>> START

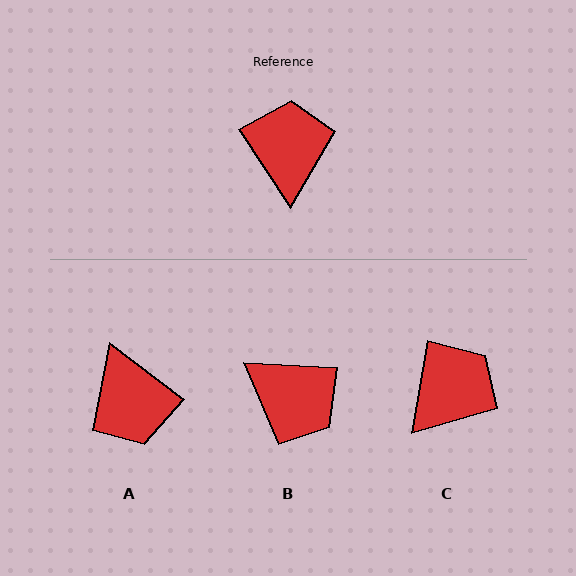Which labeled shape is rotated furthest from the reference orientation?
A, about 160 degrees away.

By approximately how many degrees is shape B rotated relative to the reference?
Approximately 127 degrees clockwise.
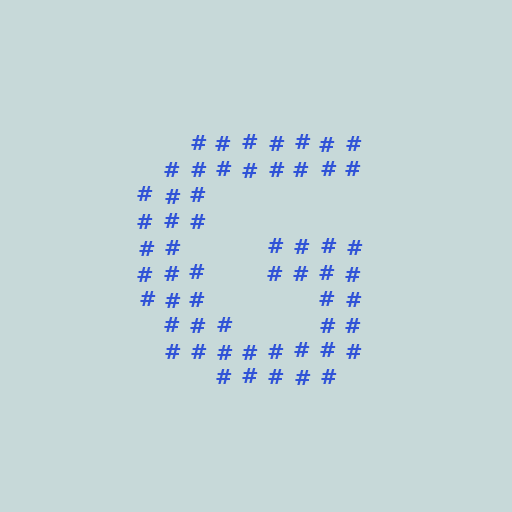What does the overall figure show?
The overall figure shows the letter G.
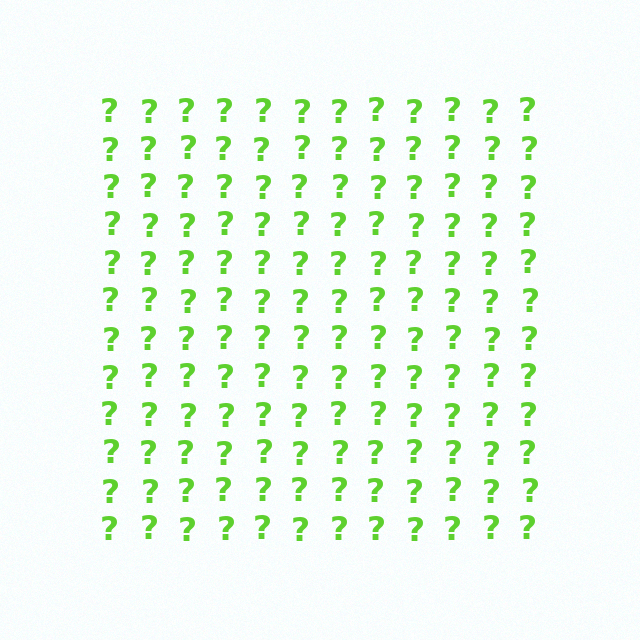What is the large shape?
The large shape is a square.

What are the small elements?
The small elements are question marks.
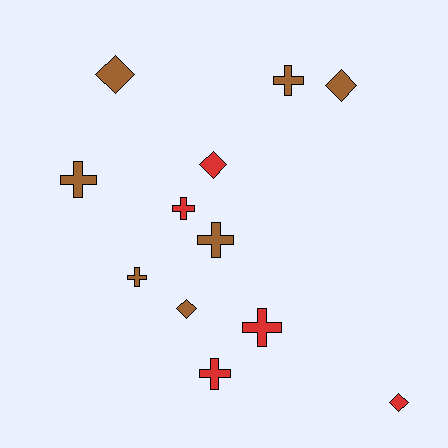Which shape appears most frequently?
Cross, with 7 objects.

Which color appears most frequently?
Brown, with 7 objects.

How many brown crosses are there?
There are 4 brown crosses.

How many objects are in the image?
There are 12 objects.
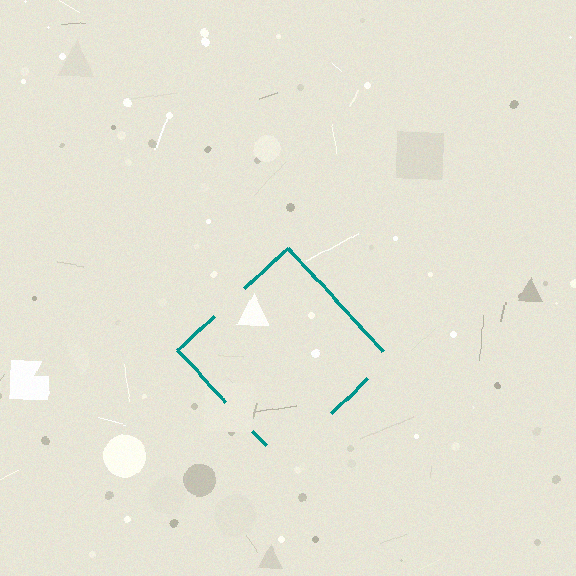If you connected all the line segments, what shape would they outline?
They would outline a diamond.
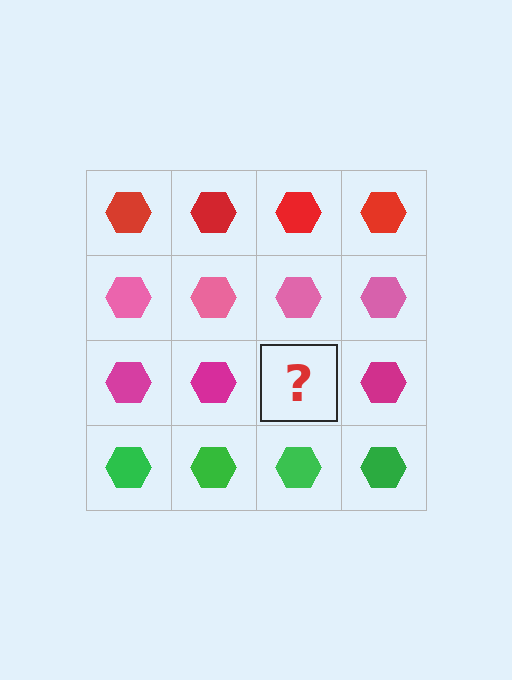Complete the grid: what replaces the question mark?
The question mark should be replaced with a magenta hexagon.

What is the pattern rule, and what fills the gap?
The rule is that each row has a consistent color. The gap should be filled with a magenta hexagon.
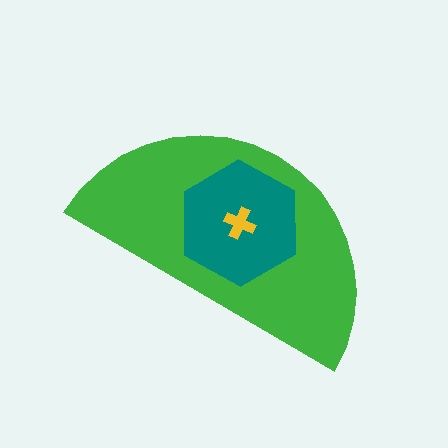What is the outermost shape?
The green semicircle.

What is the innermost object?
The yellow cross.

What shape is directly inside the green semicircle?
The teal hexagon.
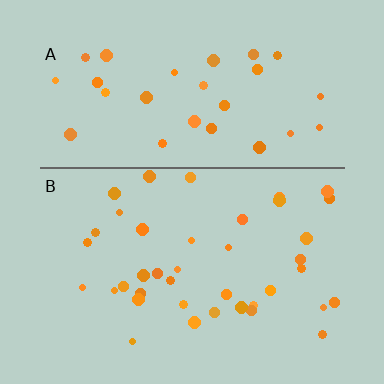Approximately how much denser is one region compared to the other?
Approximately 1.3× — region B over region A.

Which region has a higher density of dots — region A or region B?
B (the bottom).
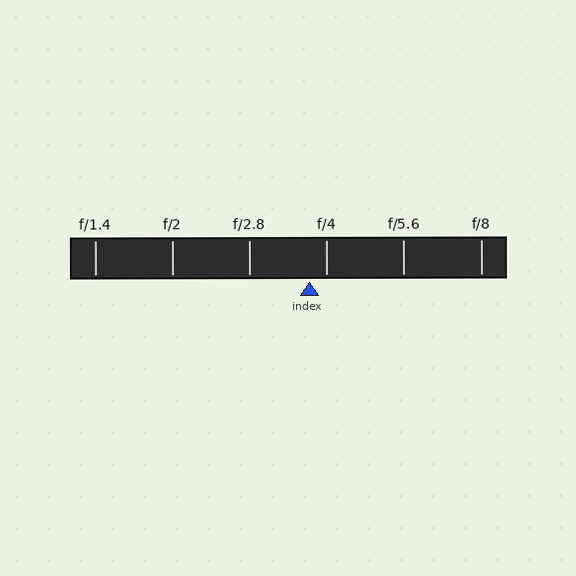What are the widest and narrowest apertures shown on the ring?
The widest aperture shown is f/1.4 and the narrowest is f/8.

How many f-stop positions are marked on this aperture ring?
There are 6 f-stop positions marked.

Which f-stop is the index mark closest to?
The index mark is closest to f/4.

>> END

• Exercise:
Output the lines above in full and exactly as given, omitting any pictures.

• Exercise response:
Which labeled shape is rotated furthest from the reference orientation?
A, about 160 degrees away.

By approximately how many degrees is shape B rotated relative to the reference?
Approximately 127 degrees clockwise.
What does the overall figure show?
The overall figure shows the letter G.
What is the large shape?
The large shape is a square.

What are the small elements?
The small elements are question marks.
Which shape appears most frequently?
Cross, with 7 objects.

Which color appears most frequently?
Brown, with 7 objects.

How many brown crosses are there?
There are 4 brown crosses.

How many objects are in the image?
There are 12 objects.
If you connected all the line segments, what shape would they outline?
They would outline a diamond.
Complete the grid: what replaces the question mark?
The question mark should be replaced with a magenta hexagon.

What is the pattern rule, and what fills the gap?
The rule is that each row has a consistent color. The gap should be filled with a magenta hexagon.
What is the outermost shape?
The green semicircle.

What is the innermost object?
The yellow cross.

What shape is directly inside the green semicircle?
The teal hexagon.
Approximately how much denser is one region compared to the other?
Approximately 1.3× — region B over region A.

Which region has a higher density of dots — region A or region B?
B (the bottom).
What are the widest and narrowest apertures shown on the ring?
The widest aperture shown is f/1.4 and the narrowest is f/8.

How many f-stop positions are marked on this aperture ring?
There are 6 f-stop positions marked.

Which f-stop is the index mark closest to?
The index mark is closest to f/4.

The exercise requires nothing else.